## What you will do
Below are some entries. Return exactly the lines from the one with "Part of a blue" through the final line, leaving out any pictures.
┏━━
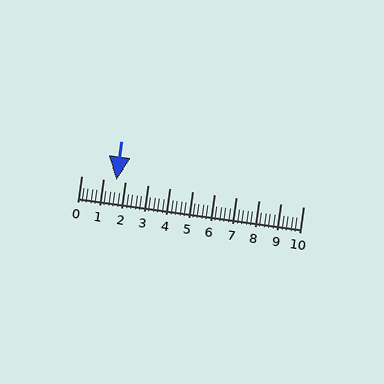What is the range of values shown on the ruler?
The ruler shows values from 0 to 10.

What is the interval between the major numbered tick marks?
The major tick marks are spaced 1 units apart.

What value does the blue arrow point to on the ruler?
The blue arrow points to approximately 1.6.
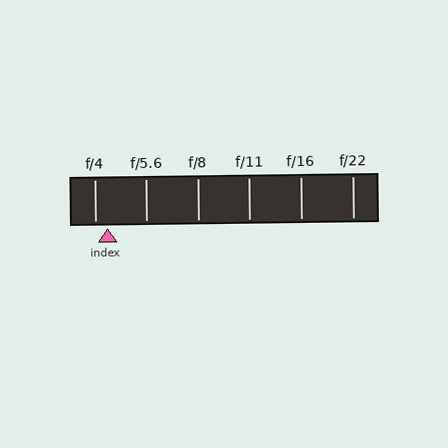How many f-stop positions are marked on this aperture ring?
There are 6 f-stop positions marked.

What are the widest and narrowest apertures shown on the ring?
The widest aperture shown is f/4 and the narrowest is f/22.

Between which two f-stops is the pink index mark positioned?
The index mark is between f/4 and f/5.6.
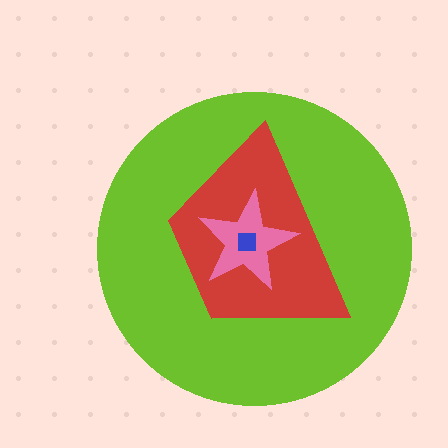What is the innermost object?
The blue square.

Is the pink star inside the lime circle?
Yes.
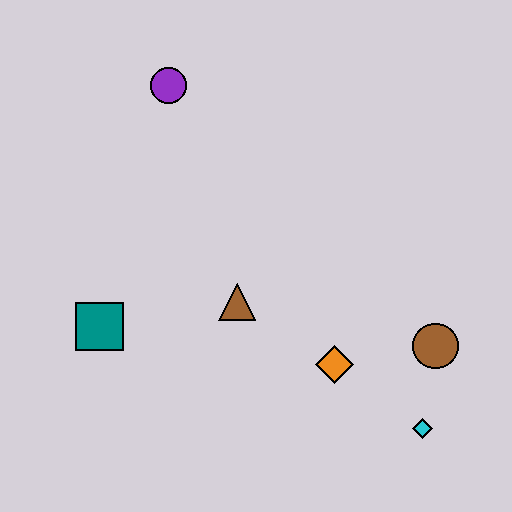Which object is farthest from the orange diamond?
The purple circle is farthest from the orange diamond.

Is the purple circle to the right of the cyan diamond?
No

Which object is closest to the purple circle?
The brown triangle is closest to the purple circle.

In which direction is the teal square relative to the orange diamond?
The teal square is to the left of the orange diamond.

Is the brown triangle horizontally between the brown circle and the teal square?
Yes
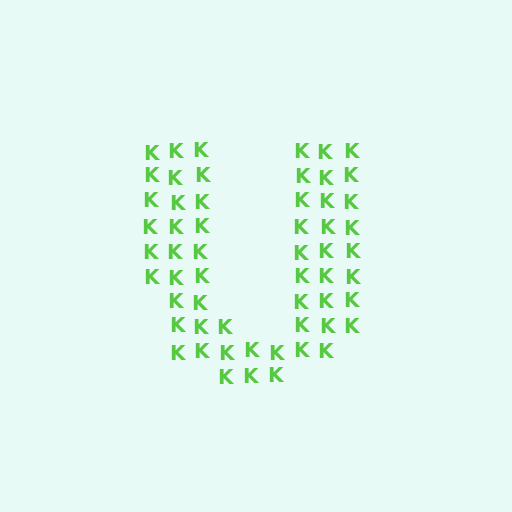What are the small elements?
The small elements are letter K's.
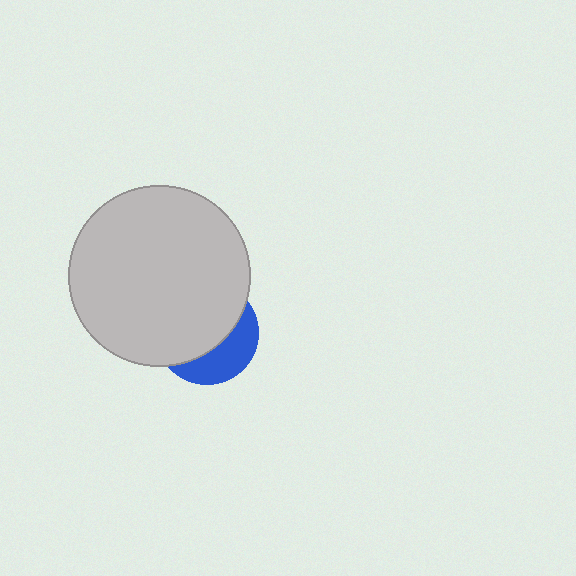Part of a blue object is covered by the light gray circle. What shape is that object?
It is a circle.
┗━━
## Task response
Part of a blue object is covered by the light gray circle. What shape is that object?
It is a circle.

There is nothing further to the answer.